## begin DATA RECORDS

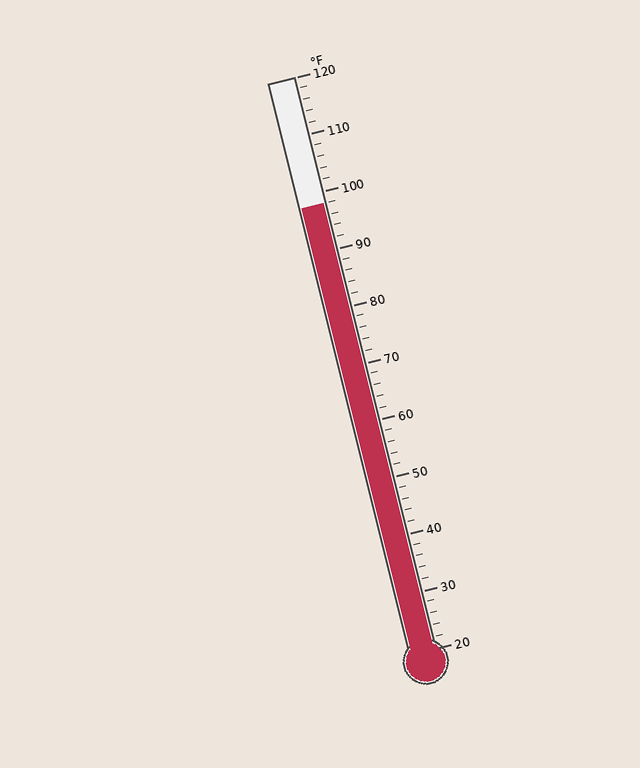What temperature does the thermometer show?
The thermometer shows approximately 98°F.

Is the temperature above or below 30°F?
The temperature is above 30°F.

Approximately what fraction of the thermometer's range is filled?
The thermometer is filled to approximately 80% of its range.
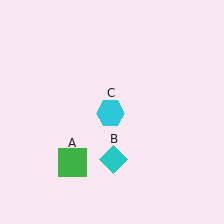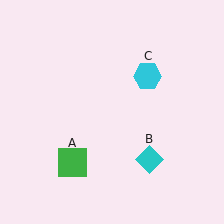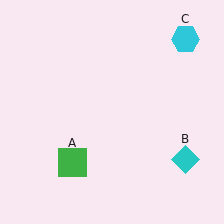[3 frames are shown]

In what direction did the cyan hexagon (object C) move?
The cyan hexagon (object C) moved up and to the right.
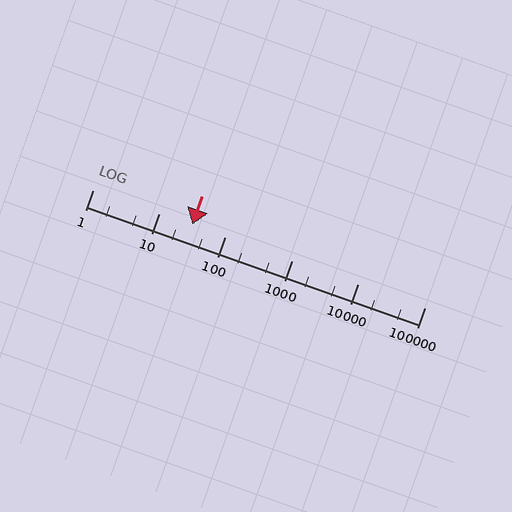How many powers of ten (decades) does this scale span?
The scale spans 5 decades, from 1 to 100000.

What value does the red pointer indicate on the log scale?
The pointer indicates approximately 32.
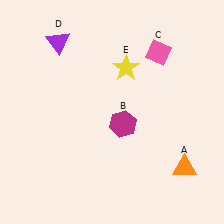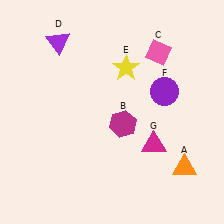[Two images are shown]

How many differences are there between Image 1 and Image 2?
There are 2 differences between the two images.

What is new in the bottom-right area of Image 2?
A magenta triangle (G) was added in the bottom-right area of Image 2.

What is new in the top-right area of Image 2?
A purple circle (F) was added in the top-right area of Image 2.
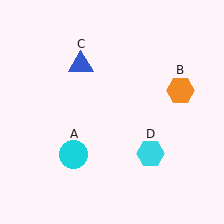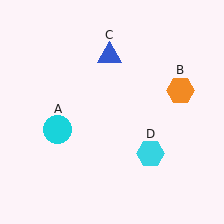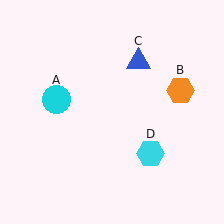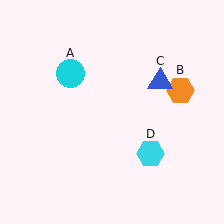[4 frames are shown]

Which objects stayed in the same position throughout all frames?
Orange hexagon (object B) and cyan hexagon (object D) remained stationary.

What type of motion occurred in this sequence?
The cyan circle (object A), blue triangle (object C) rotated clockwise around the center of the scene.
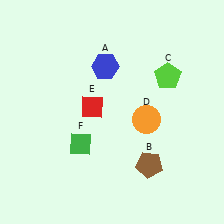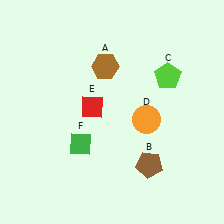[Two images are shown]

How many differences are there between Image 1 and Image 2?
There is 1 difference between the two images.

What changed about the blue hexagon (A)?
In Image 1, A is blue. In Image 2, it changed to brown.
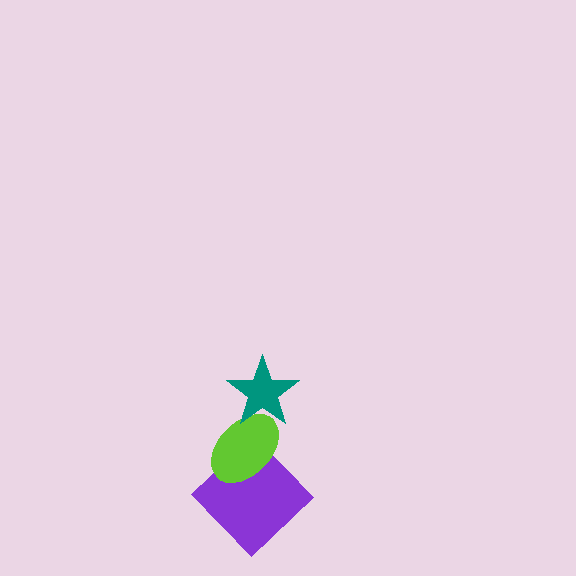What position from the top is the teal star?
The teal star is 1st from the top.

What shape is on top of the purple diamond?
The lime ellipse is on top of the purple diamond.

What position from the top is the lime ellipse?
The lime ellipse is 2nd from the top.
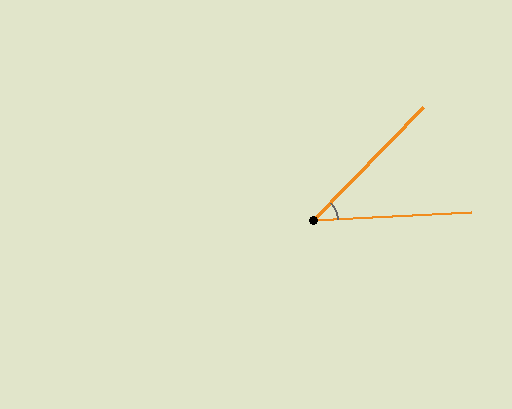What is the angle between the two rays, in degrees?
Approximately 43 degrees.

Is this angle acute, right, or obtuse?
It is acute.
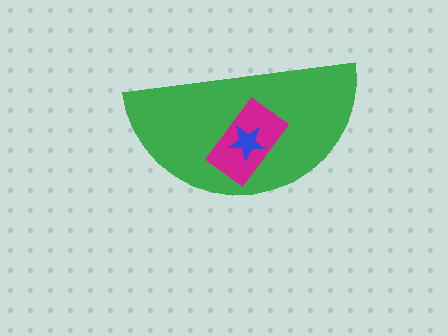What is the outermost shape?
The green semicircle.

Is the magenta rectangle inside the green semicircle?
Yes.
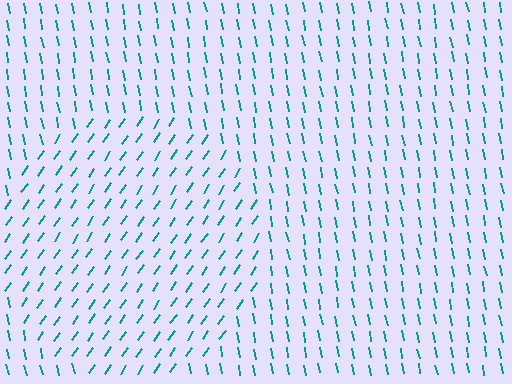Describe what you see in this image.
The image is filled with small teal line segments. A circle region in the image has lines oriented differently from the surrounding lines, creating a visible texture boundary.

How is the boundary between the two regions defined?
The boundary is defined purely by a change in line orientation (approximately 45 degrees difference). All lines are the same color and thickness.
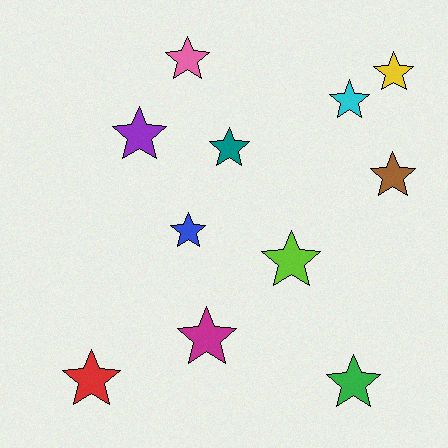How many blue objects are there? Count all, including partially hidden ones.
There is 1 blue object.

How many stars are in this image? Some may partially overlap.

## end DATA RECORDS

#### [SHORT EXERCISE]
Exactly as written, return every line of the listing, but not the pictures.

#### [SOLUTION TO THE EXERCISE]
What temperature does the thermometer show?
The thermometer shows approximately 98°F.

Is the temperature above or below 30°F?
The temperature is above 30°F.

Approximately what fraction of the thermometer's range is filled?
The thermometer is filled to approximately 80% of its range.
[3 frames are shown]

In what direction did the cyan hexagon (object C) move?
The cyan hexagon (object C) moved up and to the right.
How many powers of ten (decades) does this scale span?
The scale spans 5 decades, from 1 to 100000.

What value does the red pointer indicate on the log scale?
The pointer indicates approximately 32.
[Two images are shown]

How many differences are there between Image 1 and Image 2?
There are 2 differences between the two images.

What is new in the bottom-right area of Image 2?
A magenta triangle (G) was added in the bottom-right area of Image 2.

What is new in the top-right area of Image 2?
A purple circle (F) was added in the top-right area of Image 2.
[4 frames are shown]

Which objects stayed in the same position throughout all frames?
Orange hexagon (object B) and cyan hexagon (object D) remained stationary.

What type of motion occurred in this sequence?
The cyan circle (object A), blue triangle (object C) rotated clockwise around the center of the scene.
[Two images are shown]

How many differences are there between Image 1 and Image 2?
There is 1 difference between the two images.

What changed about the blue hexagon (A)?
In Image 1, A is blue. In Image 2, it changed to brown.
What position from the top is the teal star?
The teal star is 1st from the top.

What shape is on top of the purple diamond?
The lime ellipse is on top of the purple diamond.

What position from the top is the lime ellipse?
The lime ellipse is 2nd from the top.
What is the angle between the two rays, in degrees?
Approximately 43 degrees.

Is this angle acute, right, or obtuse?
It is acute.
What is the outermost shape?
The green semicircle.

Is the magenta rectangle inside the green semicircle?
Yes.
Describe what you see in this image.
The image is filled with small teal line segments. A circle region in the image has lines oriented differently from the surrounding lines, creating a visible texture boundary.

How is the boundary between the two regions defined?
The boundary is defined purely by a change in line orientation (approximately 45 degrees difference). All lines are the same color and thickness.
How many blue objects are there? Count all, including partially hidden ones.
There is 1 blue object.

How many stars are in this image? Some may partially overlap.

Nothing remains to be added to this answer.